▸ **Task to carry out**
Retype exactly the line holding "How many objects are in this image?" and each line that follows, down to the last one. Exclude pictures.

▸ **Information given**

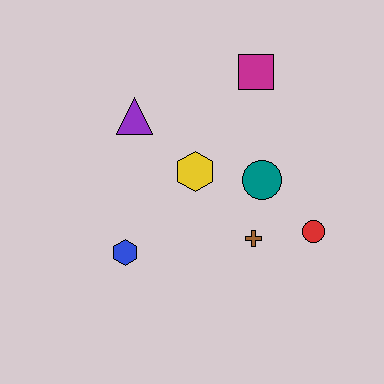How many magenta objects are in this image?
There is 1 magenta object.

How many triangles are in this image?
There is 1 triangle.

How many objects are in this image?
There are 7 objects.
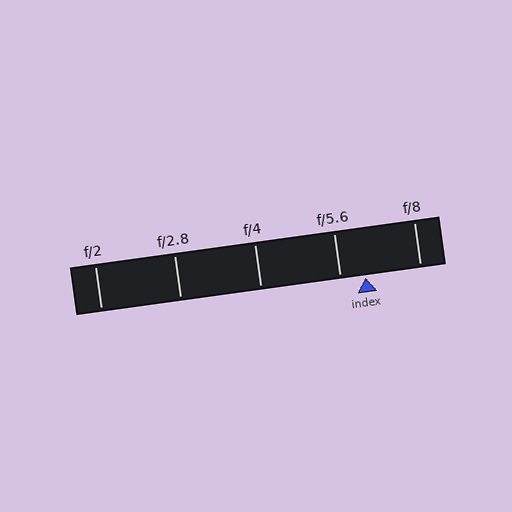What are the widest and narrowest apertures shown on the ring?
The widest aperture shown is f/2 and the narrowest is f/8.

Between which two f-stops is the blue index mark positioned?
The index mark is between f/5.6 and f/8.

▸ **Response for this exercise**
How many objects are in this image?
There are 7 objects.
What are the widest and narrowest apertures shown on the ring?
The widest aperture shown is f/2 and the narrowest is f/8.

Between which two f-stops is the blue index mark positioned?
The index mark is between f/5.6 and f/8.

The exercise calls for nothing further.